:: RECORDS TO USE
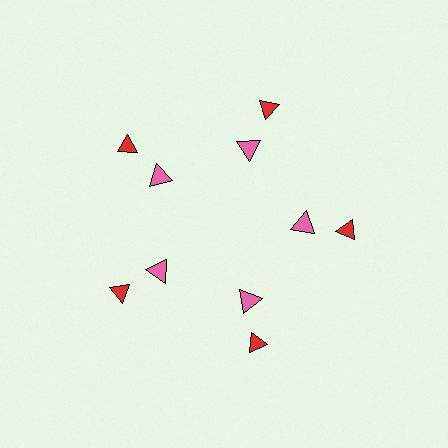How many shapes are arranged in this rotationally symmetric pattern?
There are 10 shapes, arranged in 5 groups of 2.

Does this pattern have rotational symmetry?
Yes, this pattern has 5-fold rotational symmetry. It looks the same after rotating 72 degrees around the center.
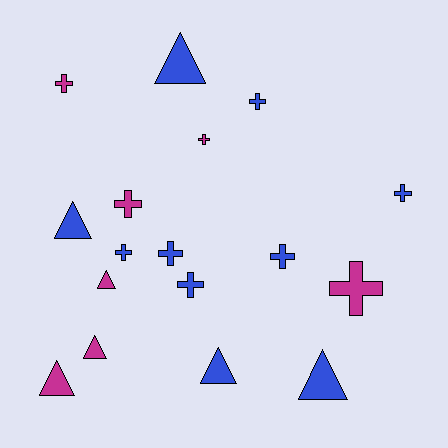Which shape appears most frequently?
Cross, with 10 objects.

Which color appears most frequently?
Blue, with 10 objects.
::::
• _REQUIREMENTS_
Quote the material in full and exactly; do not carry over its pictures.

• _RESULT OF THE TASK_
How many shapes are arranged in this rotationally symmetric pattern?
There are 10 shapes, arranged in 5 groups of 2.

Does this pattern have rotational symmetry?
Yes, this pattern has 5-fold rotational symmetry. It looks the same after rotating 72 degrees around the center.
Which shape appears most frequently?
Cross, with 10 objects.

Which color appears most frequently?
Blue, with 10 objects.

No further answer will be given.